**Exercise objective**.
In the listing that follows, locate the line containing "Is the purple diamond above the red square?" and the line containing "What complete shape". Retype exactly those two lines and every line between them, and nothing more.

#### Dataset

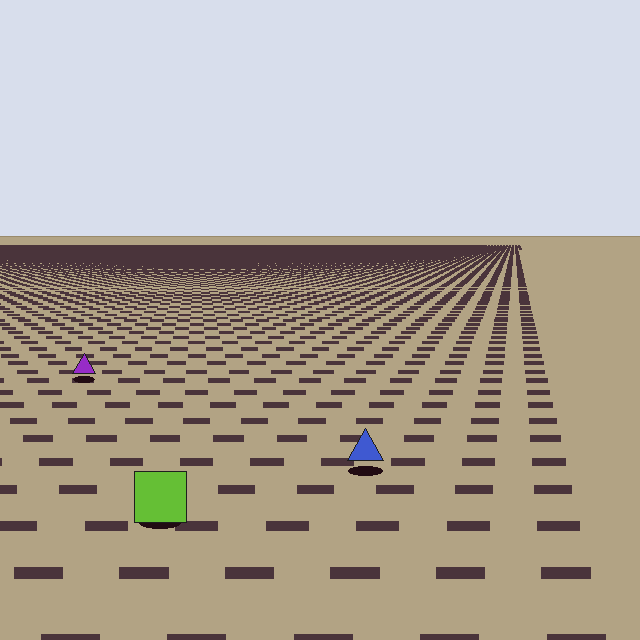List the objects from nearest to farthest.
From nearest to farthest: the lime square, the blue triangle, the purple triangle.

########
#### Dataset

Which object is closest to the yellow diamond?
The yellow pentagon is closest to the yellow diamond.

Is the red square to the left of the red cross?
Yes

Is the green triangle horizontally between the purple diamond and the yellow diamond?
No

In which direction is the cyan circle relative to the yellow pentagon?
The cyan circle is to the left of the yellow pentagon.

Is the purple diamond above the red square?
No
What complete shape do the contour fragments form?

########

**Written reply**.
Is the purple diamond above the red square?
No
What complete shape do the contour fragments form?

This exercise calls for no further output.